What you will do: Starting at the line that has "How many sides does the illusory shape have?" and stopping after the line that has "How many green", reproduce the listing below exactly; omit everything else.

Records shown:
--------------------------------

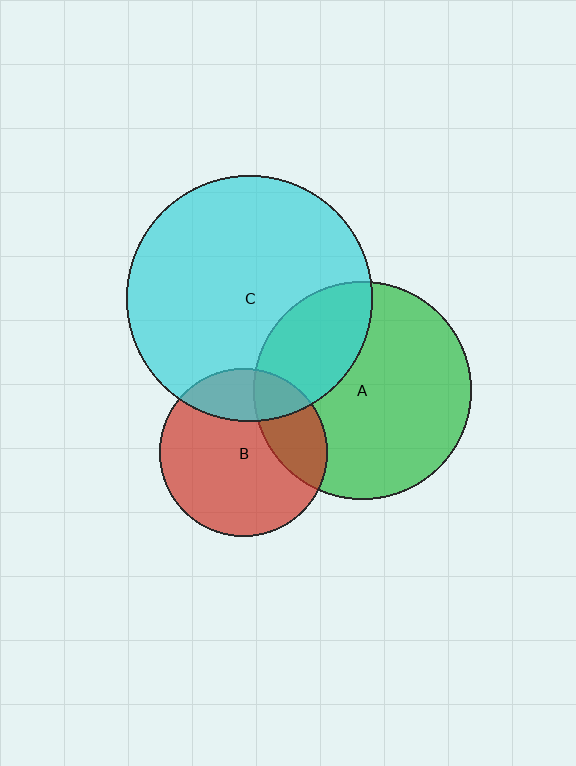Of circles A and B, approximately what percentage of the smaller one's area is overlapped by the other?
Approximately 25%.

--------------------------------

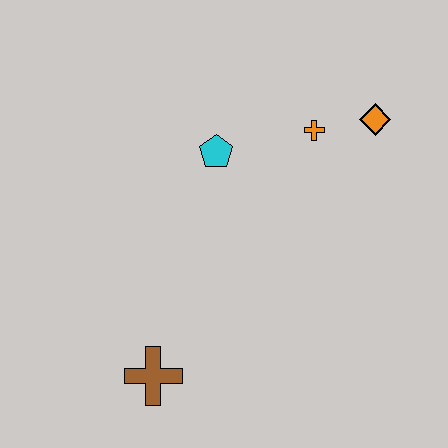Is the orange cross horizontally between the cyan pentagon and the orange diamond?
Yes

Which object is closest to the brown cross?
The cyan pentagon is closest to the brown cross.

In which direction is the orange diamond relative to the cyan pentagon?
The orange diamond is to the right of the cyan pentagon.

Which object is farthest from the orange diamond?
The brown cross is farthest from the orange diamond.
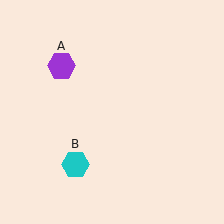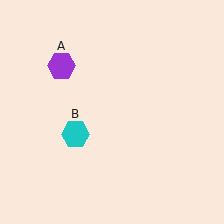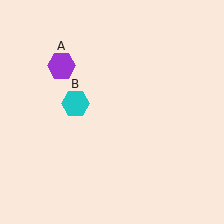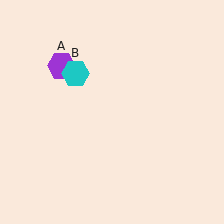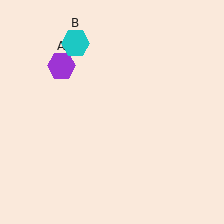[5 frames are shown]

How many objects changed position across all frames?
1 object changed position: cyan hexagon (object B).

--------------------------------

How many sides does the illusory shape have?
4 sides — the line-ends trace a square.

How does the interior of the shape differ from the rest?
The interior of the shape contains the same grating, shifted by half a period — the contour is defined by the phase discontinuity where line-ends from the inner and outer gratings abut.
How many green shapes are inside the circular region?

--------------------------------

Worked solution:
How many sides does the illusory shape have?
4 sides — the line-ends trace a square.

How does the interior of the shape differ from the rest?
The interior of the shape contains the same grating, shifted by half a period — the contour is defined by the phase discontinuity where line-ends from the inner and outer gratings abut.
How many green shapes are inside the circular region?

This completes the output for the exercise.